OBJECTIVE -> Each line below must be set down exactly; omit any image you find.
+++ MATERIAL +++
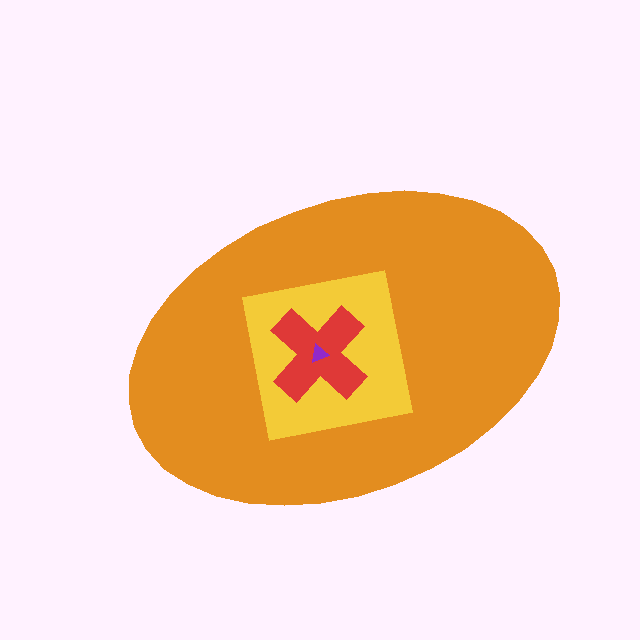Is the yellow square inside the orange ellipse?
Yes.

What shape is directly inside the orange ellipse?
The yellow square.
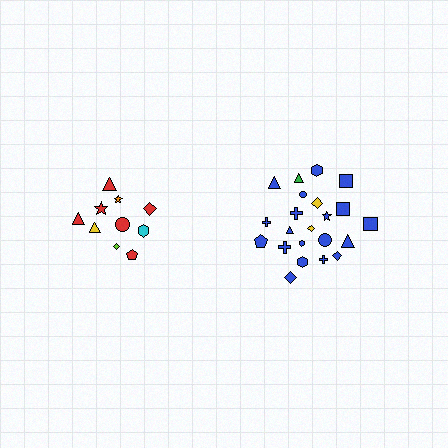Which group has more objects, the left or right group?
The right group.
+++
EXERCISE OUTPUT ->
Is the yellow square inside the orange ellipse?
Yes.

What shape is directly inside the orange ellipse?
The yellow square.
Which group has more objects, the left or right group?
The right group.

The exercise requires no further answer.